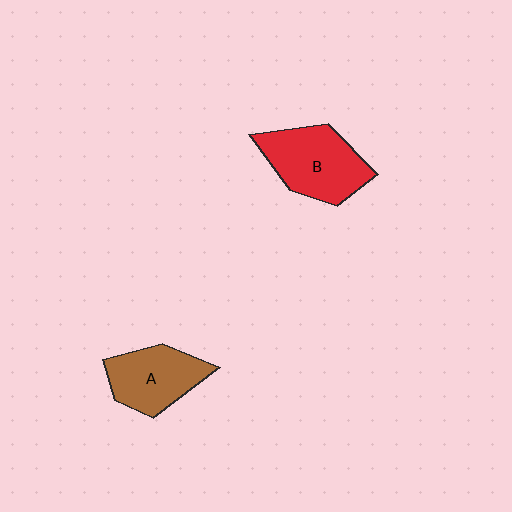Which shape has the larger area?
Shape B (red).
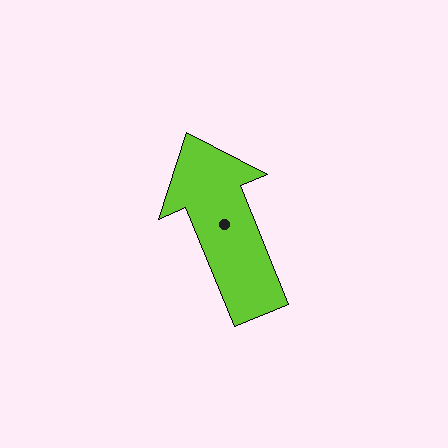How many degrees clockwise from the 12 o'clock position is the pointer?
Approximately 338 degrees.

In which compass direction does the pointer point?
North.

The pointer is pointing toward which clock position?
Roughly 11 o'clock.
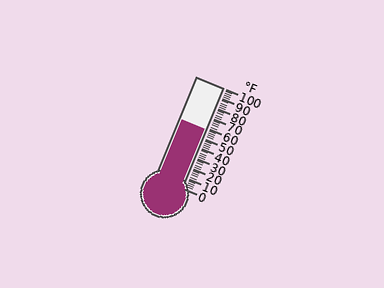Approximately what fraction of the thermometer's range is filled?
The thermometer is filled to approximately 60% of its range.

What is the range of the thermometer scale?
The thermometer scale ranges from 0°F to 100°F.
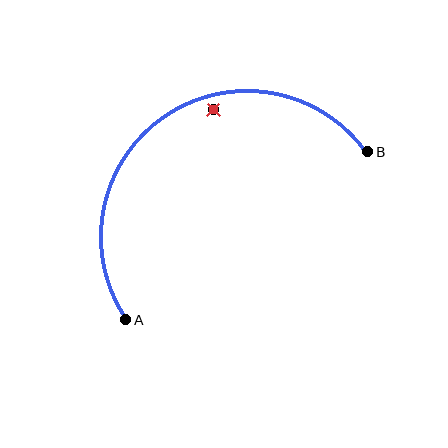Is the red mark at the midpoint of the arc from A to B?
No — the red mark does not lie on the arc at all. It sits slightly inside the curve.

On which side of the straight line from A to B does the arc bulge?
The arc bulges above and to the left of the straight line connecting A and B.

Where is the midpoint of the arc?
The arc midpoint is the point on the curve farthest from the straight line joining A and B. It sits above and to the left of that line.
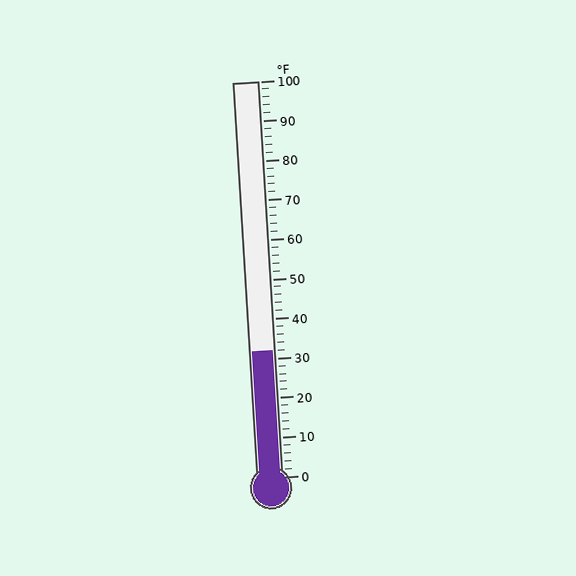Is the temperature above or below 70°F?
The temperature is below 70°F.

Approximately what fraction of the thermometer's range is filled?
The thermometer is filled to approximately 30% of its range.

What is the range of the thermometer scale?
The thermometer scale ranges from 0°F to 100°F.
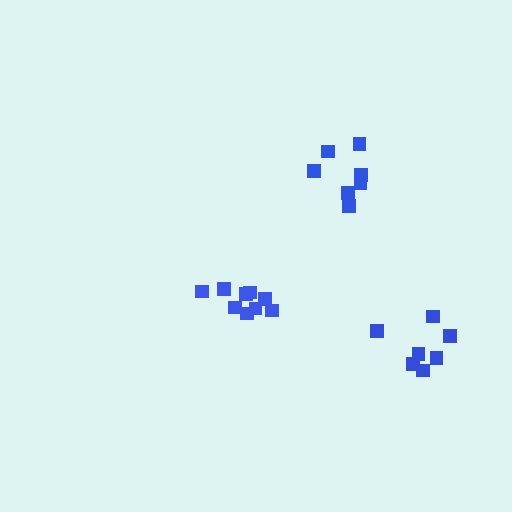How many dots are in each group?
Group 1: 9 dots, Group 2: 7 dots, Group 3: 7 dots (23 total).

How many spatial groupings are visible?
There are 3 spatial groupings.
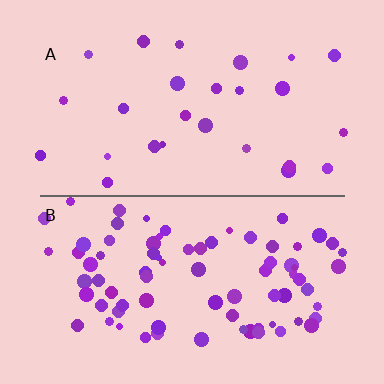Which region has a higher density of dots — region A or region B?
B (the bottom).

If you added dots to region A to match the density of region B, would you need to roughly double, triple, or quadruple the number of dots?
==================================================
(Task): Make an exact copy of the data above, pictures excluded.

(Finished task):
Which shape has the larger area?
Shape B (red).
How many degrees clockwise from the 12 o'clock position is the pointer?
Approximately 338 degrees.

In which compass direction does the pointer point?
North.

The pointer is pointing toward which clock position?
Roughly 11 o'clock.
Approximately what fraction of the thermometer's range is filled?
The thermometer is filled to approximately 60% of its range.

What is the range of the thermometer scale?
The thermometer scale ranges from 0°F to 100°F.
Is the red mark at the midpoint of the arc from A to B?
No — the red mark does not lie on the arc at all. It sits slightly inside the curve.

On which side of the straight line from A to B does the arc bulge?
The arc bulges above and to the left of the straight line connecting A and B.

Where is the midpoint of the arc?
The arc midpoint is the point on the curve farthest from the straight line joining A and B. It sits above and to the left of that line.
Is the temperature above or below 70°F?
The temperature is below 70°F.

Approximately what fraction of the thermometer's range is filled?
The thermometer is filled to approximately 30% of its range.

What is the range of the thermometer scale?
The thermometer scale ranges from 0°F to 100°F.
How many dots are in each group?
Group 1: 9 dots, Group 2: 7 dots, Group 3: 7 dots (23 total).

How many spatial groupings are visible?
There are 3 spatial groupings.
Which region has a higher density of dots — region A or region B?
B (the bottom).

If you added dots to region A to match the density of region B, would you need to roughly double, triple, or quadruple the number of dots?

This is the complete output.